▶ [DATA EXCERPTS]:

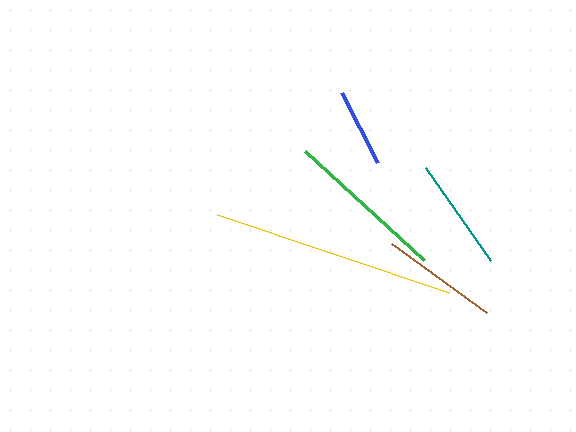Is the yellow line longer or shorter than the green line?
The yellow line is longer than the green line.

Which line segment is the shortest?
The blue line is the shortest at approximately 79 pixels.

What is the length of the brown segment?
The brown segment is approximately 118 pixels long.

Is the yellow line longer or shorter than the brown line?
The yellow line is longer than the brown line.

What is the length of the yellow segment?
The yellow segment is approximately 244 pixels long.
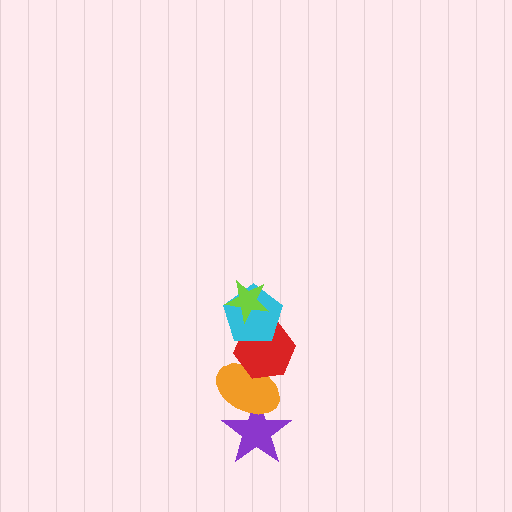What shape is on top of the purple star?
The orange ellipse is on top of the purple star.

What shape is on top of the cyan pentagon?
The lime star is on top of the cyan pentagon.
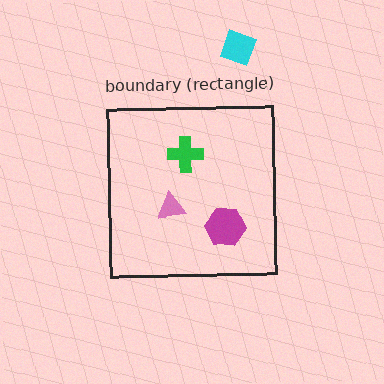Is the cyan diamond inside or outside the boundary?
Outside.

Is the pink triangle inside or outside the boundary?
Inside.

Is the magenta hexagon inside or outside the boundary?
Inside.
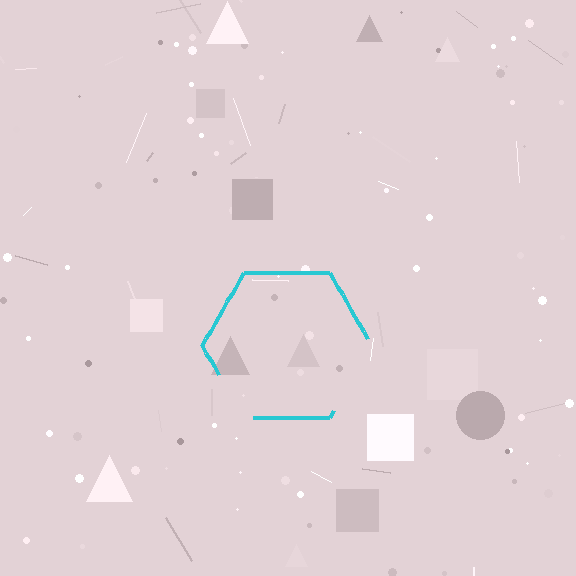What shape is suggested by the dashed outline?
The dashed outline suggests a hexagon.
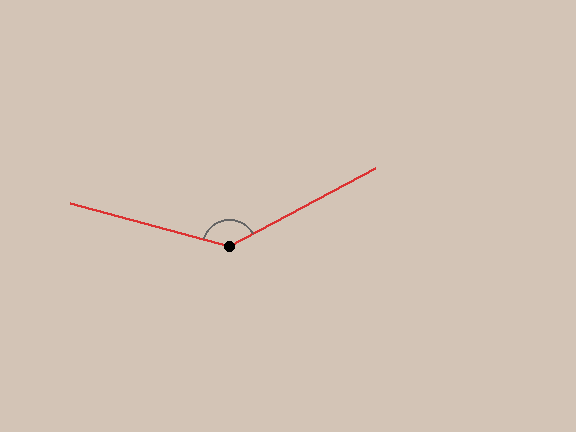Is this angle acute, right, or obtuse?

▶ [AIM OF THE EXERCISE]:
Quote each entry above verbatim and drop the pictures.

▶ [TASK OUTPUT]:
Is the yellow line longer or shorter than the green line?
The yellow line is longer than the green line.

Which line segment is the shortest?
The blue line is the shortest at approximately 79 pixels.

What is the length of the brown segment?
The brown segment is approximately 118 pixels long.

Is the yellow line longer or shorter than the brown line?
The yellow line is longer than the brown line.

What is the length of the yellow segment?
The yellow segment is approximately 244 pixels long.
What shape is on top of the purple star?
The orange ellipse is on top of the purple star.

What shape is on top of the cyan pentagon?
The lime star is on top of the cyan pentagon.
Is the cyan diamond inside or outside the boundary?
Outside.

Is the pink triangle inside or outside the boundary?
Inside.

Is the magenta hexagon inside or outside the boundary?
Inside.
What shape is suggested by the dashed outline?
The dashed outline suggests a hexagon.
Is this angle acute, right, or obtuse?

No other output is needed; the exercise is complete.